:: Records supplied ::

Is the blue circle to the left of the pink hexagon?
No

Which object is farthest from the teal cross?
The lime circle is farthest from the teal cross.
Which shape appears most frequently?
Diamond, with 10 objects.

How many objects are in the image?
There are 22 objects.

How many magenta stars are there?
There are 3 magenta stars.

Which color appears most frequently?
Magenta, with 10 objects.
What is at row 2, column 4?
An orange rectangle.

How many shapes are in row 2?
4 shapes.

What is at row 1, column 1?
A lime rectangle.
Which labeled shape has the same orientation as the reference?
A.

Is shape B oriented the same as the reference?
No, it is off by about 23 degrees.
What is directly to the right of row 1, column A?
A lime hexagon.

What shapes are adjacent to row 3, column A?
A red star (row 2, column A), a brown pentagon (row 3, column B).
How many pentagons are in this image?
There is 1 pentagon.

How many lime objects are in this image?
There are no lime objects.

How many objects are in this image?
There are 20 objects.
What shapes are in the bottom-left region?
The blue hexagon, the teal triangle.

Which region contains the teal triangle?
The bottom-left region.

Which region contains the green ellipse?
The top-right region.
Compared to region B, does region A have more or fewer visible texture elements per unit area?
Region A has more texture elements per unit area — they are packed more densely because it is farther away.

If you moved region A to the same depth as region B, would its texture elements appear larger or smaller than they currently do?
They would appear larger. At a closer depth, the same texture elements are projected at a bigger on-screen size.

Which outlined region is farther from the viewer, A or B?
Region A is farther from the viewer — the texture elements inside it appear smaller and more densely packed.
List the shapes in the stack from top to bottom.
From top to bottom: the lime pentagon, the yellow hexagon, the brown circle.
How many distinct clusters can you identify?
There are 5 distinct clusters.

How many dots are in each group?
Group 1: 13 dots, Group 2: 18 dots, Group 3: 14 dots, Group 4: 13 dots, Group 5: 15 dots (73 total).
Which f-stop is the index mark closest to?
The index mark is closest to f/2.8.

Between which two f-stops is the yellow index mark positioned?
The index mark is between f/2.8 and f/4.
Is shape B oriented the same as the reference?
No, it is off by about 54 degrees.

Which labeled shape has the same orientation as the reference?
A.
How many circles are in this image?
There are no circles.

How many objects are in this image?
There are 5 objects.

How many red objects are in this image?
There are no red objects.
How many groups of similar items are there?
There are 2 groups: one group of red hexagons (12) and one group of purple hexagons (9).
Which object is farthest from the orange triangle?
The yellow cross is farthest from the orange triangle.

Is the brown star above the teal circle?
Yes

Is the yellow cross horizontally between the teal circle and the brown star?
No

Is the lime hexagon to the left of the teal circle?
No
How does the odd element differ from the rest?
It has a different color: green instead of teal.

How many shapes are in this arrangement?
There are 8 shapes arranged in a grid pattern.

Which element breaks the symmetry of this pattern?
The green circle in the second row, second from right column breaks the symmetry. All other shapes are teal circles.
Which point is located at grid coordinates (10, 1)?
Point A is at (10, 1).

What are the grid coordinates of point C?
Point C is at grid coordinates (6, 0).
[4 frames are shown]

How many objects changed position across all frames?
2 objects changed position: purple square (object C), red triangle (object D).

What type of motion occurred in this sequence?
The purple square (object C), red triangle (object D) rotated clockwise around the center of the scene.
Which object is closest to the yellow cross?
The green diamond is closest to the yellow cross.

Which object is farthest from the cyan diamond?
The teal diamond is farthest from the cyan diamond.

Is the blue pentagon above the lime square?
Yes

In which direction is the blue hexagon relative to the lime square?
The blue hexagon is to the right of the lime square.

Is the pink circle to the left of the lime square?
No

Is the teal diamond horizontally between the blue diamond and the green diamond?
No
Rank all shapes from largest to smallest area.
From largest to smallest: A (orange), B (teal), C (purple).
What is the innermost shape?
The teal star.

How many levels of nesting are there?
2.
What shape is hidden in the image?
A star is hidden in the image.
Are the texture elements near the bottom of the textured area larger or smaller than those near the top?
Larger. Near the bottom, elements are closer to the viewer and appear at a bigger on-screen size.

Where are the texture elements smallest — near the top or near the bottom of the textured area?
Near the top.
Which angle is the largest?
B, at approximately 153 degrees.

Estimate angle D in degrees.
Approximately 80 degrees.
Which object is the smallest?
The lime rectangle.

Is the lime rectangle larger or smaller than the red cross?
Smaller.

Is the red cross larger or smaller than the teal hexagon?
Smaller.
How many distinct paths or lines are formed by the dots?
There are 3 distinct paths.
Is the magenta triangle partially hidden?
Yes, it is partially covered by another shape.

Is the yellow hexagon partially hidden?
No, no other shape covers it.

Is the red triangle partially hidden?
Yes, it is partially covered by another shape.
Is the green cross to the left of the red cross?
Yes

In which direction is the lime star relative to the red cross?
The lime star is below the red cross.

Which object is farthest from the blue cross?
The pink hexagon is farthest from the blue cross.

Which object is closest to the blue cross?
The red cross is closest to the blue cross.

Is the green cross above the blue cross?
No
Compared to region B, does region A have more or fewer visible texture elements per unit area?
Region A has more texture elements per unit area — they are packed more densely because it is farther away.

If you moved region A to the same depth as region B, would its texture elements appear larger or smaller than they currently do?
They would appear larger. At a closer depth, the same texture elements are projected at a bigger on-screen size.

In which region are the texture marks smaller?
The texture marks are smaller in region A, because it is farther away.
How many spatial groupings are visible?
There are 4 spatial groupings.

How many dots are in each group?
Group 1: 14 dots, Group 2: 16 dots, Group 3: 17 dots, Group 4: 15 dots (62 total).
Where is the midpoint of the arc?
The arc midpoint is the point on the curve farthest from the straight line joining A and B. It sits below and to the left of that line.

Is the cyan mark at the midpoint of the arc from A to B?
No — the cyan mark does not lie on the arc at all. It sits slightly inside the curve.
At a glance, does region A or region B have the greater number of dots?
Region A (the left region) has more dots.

:::

What to produce: Type the material above out again, exactly.

Response for this exercise:
Is the blue circle to the left of the pink hexagon?
No

Which object is farthest from the teal cross?
The lime circle is farthest from the teal cross.
Which shape appears most frequently?
Diamond, with 10 objects.

How many objects are in the image?
There are 22 objects.

How many magenta stars are there?
There are 3 magenta stars.

Which color appears most frequently?
Magenta, with 10 objects.
What is at row 2, column 4?
An orange rectangle.

How many shapes are in row 2?
4 shapes.

What is at row 1, column 1?
A lime rectangle.
Which labeled shape has the same orientation as the reference?
A.

Is shape B oriented the same as the reference?
No, it is off by about 23 degrees.
What is directly to the right of row 1, column A?
A lime hexagon.

What shapes are adjacent to row 3, column A?
A red star (row 2, column A), a brown pentagon (row 3, column B).
How many pentagons are in this image?
There is 1 pentagon.

How many lime objects are in this image?
There are no lime objects.

How many objects are in this image?
There are 20 objects.
What shapes are in the bottom-left region?
The blue hexagon, the teal triangle.

Which region contains the teal triangle?
The bottom-left region.

Which region contains the green ellipse?
The top-right region.
Compared to region B, does region A have more or fewer visible texture elements per unit area?
Region A has more texture elements per unit area — they are packed more densely because it is farther away.

If you moved region A to the same depth as region B, would its texture elements appear larger or smaller than they currently do?
They would appear larger. At a closer depth, the same texture elements are projected at a bigger on-screen size.

Which outlined region is farther from the viewer, A or B?
Region A is farther from the viewer — the texture elements inside it appear smaller and more densely packed.
List the shapes in the stack from top to bottom.
From top to bottom: the lime pentagon, the yellow hexagon, the brown circle.
How many distinct clusters can you identify?
There are 5 distinct clusters.

How many dots are in each group?
Group 1: 13 dots, Group 2: 18 dots, Group 3: 14 dots, Group 4: 13 dots, Group 5: 15 dots (73 total).
Which f-stop is the index mark closest to?
The index mark is closest to f/2.8.

Between which two f-stops is the yellow index mark positioned?
The index mark is between f/2.8 and f/4.
Is shape B oriented the same as the reference?
No, it is off by about 54 degrees.

Which labeled shape has the same orientation as the reference?
A.
How many circles are in this image?
There are no circles.

How many objects are in this image?
There are 5 objects.

How many red objects are in this image?
There are no red objects.
How many groups of similar items are there?
There are 2 groups: one group of red hexagons (12) and one group of purple hexagons (9).
Which object is farthest from the orange triangle?
The yellow cross is farthest from the orange triangle.

Is the brown star above the teal circle?
Yes

Is the yellow cross horizontally between the teal circle and the brown star?
No

Is the lime hexagon to the left of the teal circle?
No
How does the odd element differ from the rest?
It has a different color: green instead of teal.

How many shapes are in this arrangement?
There are 8 shapes arranged in a grid pattern.

Which element breaks the symmetry of this pattern?
The green circle in the second row, second from right column breaks the symmetry. All other shapes are teal circles.
Which point is located at grid coordinates (10, 1)?
Point A is at (10, 1).

What are the grid coordinates of point C?
Point C is at grid coordinates (6, 0).
[4 frames are shown]

How many objects changed position across all frames?
2 objects changed position: purple square (object C), red triangle (object D).

What type of motion occurred in this sequence?
The purple square (object C), red triangle (object D) rotated clockwise around the center of the scene.
Which object is closest to the yellow cross?
The green diamond is closest to the yellow cross.

Which object is farthest from the cyan diamond?
The teal diamond is farthest from the cyan diamond.

Is the blue pentagon above the lime square?
Yes

In which direction is the blue hexagon relative to the lime square?
The blue hexagon is to the right of the lime square.

Is the pink circle to the left of the lime square?
No

Is the teal diamond horizontally between the blue diamond and the green diamond?
No
Rank all shapes from largest to smallest area.
From largest to smallest: A (orange), B (teal), C (purple).
What is the innermost shape?
The teal star.

How many levels of nesting are there?
2.
What shape is hidden in the image?
A star is hidden in the image.
Are the texture elements near the bottom of the textured area larger or smaller than those near the top?
Larger. Near the bottom, elements are closer to the viewer and appear at a bigger on-screen size.

Where are the texture elements smallest — near the top or near the bottom of the textured area?
Near the top.
Which angle is the largest?
B, at approximately 153 degrees.

Estimate angle D in degrees.
Approximately 80 degrees.
Which object is the smallest?
The lime rectangle.

Is the lime rectangle larger or smaller than the red cross?
Smaller.

Is the red cross larger or smaller than the teal hexagon?
Smaller.
How many distinct paths or lines are formed by the dots?
There are 3 distinct paths.
Is the magenta triangle partially hidden?
Yes, it is partially covered by another shape.

Is the yellow hexagon partially hidden?
No, no other shape covers it.

Is the red triangle partially hidden?
Yes, it is partially covered by another shape.
Is the green cross to the left of the red cross?
Yes

In which direction is the lime star relative to the red cross?
The lime star is below the red cross.

Which object is farthest from the blue cross?
The pink hexagon is farthest from the blue cross.

Which object is closest to the blue cross?
The red cross is closest to the blue cross.

Is the green cross above the blue cross?
No
Compared to region B, does region A have more or fewer visible texture elements per unit area?
Region A has more texture elements per unit area — they are packed more densely because it is farther away.

If you moved region A to the same depth as region B, would its texture elements appear larger or smaller than they currently do?
They would appear larger. At a closer depth, the same texture elements are projected at a bigger on-screen size.

In which region are the texture marks smaller?
The texture marks are smaller in region A, because it is farther away.
How many spatial groupings are visible?
There are 4 spatial groupings.

How many dots are in each group?
Group 1: 14 dots, Group 2: 16 dots, Group 3: 17 dots, Group 4: 15 dots (62 total).
Where is the midpoint of the arc?
The arc midpoint is the point on the curve farthest from the straight line joining A and B. It sits below and to the left of that line.

Is the cyan mark at the midpoint of the arc from A to B?
No — the cyan mark does not lie on the arc at all. It sits slightly inside the curve.
At a glance, does region A or region B have the greater number of dots?
Region A (the left region) has more dots.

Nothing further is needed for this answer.